Directions - Repeat, word for word, every line from the line holding "Which vertex has the largest interior angle?" through the final line of the entries below. Skip all pictures.

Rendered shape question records
'''

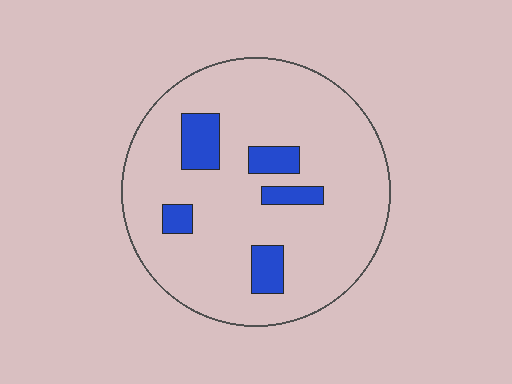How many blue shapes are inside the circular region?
5.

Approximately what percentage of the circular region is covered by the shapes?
Approximately 15%.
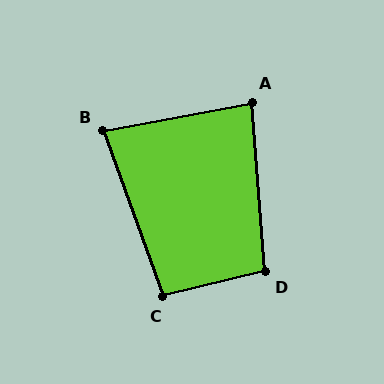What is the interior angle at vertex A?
Approximately 84 degrees (acute).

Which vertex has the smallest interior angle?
B, at approximately 81 degrees.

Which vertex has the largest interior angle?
D, at approximately 99 degrees.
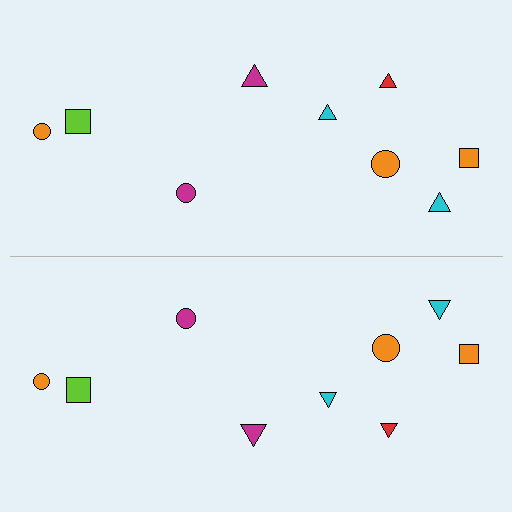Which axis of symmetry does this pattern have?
The pattern has a horizontal axis of symmetry running through the center of the image.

'''

Exercise output -
Which vertex has the largest interior angle?
D, at approximately 99 degrees.
Which axis of symmetry does this pattern have?
The pattern has a horizontal axis of symmetry running through the center of the image.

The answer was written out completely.